● **Required task**: Verbatim output of all the material below is required.

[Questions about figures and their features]
━━━━━━━━━━━━━━━━━━━━
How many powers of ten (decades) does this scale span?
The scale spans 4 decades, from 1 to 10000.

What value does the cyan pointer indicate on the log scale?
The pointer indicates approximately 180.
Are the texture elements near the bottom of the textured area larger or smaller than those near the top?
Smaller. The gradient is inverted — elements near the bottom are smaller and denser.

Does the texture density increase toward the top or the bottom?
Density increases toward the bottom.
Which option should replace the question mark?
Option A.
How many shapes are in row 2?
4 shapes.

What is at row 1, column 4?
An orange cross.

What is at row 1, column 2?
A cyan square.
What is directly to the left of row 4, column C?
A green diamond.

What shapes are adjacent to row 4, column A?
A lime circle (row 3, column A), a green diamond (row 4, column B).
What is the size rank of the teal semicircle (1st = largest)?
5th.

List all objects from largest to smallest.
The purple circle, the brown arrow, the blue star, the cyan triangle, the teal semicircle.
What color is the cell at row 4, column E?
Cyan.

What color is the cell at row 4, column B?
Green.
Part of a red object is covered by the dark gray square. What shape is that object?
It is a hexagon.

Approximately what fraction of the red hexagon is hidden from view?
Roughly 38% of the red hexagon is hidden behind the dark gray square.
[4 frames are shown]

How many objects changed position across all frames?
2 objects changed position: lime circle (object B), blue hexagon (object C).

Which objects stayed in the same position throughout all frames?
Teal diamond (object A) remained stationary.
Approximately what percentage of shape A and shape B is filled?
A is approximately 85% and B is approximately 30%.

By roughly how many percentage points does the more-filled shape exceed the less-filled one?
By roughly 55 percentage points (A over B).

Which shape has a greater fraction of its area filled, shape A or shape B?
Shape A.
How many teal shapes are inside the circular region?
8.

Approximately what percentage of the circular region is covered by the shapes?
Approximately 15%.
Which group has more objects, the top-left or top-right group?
━━━━━━━━━━━━━━━━━━━━
● **Written answer**:
How many powers of ten (decades) does this scale span?
The scale spans 4 decades, from 1 to 10000.

What value does the cyan pointer indicate on the log scale?
The pointer indicates approximately 180.
Are the texture elements near the bottom of the textured area larger or smaller than those near the top?
Smaller. The gradient is inverted — elements near the bottom are smaller and denser.

Does the texture density increase toward the top or the bottom?
Density increases toward the bottom.
Which option should replace the question mark?
Option A.
How many shapes are in row 2?
4 shapes.

What is at row 1, column 4?
An orange cross.

What is at row 1, column 2?
A cyan square.
What is directly to the left of row 4, column C?
A green diamond.

What shapes are adjacent to row 4, column A?
A lime circle (row 3, column A), a green diamond (row 4, column B).
What is the size rank of the teal semicircle (1st = largest)?
5th.

List all objects from largest to smallest.
The purple circle, the brown arrow, the blue star, the cyan triangle, the teal semicircle.
What color is the cell at row 4, column E?
Cyan.

What color is the cell at row 4, column B?
Green.
Part of a red object is covered by the dark gray square. What shape is that object?
It is a hexagon.

Approximately what fraction of the red hexagon is hidden from view?
Roughly 38% of the red hexagon is hidden behind the dark gray square.
[4 frames are shown]

How many objects changed position across all frames?
2 objects changed position: lime circle (object B), blue hexagon (object C).

Which objects stayed in the same position throughout all frames?
Teal diamond (object A) remained stationary.
Approximately what percentage of shape A and shape B is filled?
A is approximately 85% and B is approximately 30%.

By roughly how many percentage points does the more-filled shape exceed the less-filled one?
By roughly 55 percentage points (A over B).

Which shape has a greater fraction of its area filled, shape A or shape B?
Shape A.
How many teal shapes are inside the circular region?
8.

Approximately what percentage of the circular region is covered by the shapes?
Approximately 15%.
Which group has more objects, the top-left or top-right group?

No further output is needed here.